* Work to complete:
Copy nothing but the stretch that opens with the line containing "Which square is the largest?" and closes with the line containing "What shape is". Keep pictures out.

* Material provided:
— Begin —

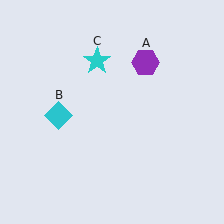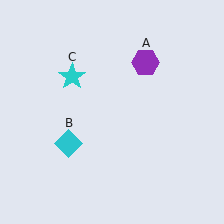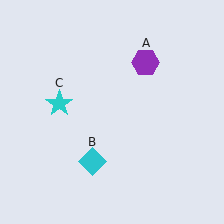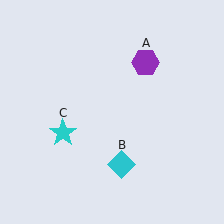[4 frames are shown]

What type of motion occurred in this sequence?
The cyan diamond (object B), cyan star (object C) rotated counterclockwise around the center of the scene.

— End —
— Begin —

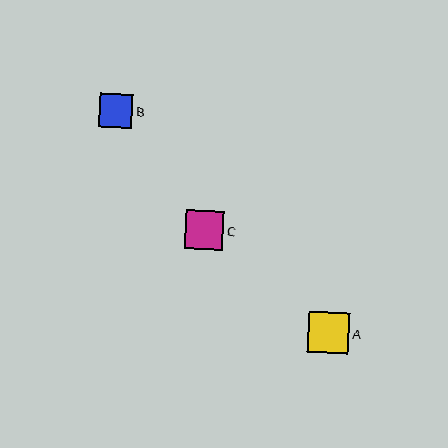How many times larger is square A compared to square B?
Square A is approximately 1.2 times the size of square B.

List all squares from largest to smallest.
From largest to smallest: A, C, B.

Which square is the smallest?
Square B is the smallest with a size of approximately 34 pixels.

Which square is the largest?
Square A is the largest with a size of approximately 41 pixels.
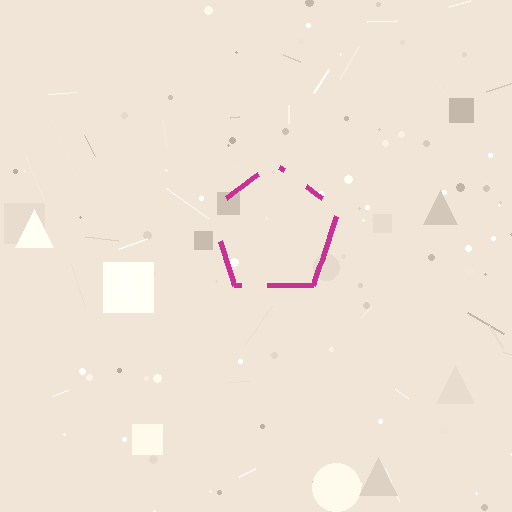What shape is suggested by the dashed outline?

— End —

* Written solution:
Which square is the largest?
Square A is the largest with a size of approximately 41 pixels.
What shape is suggested by the dashed outline?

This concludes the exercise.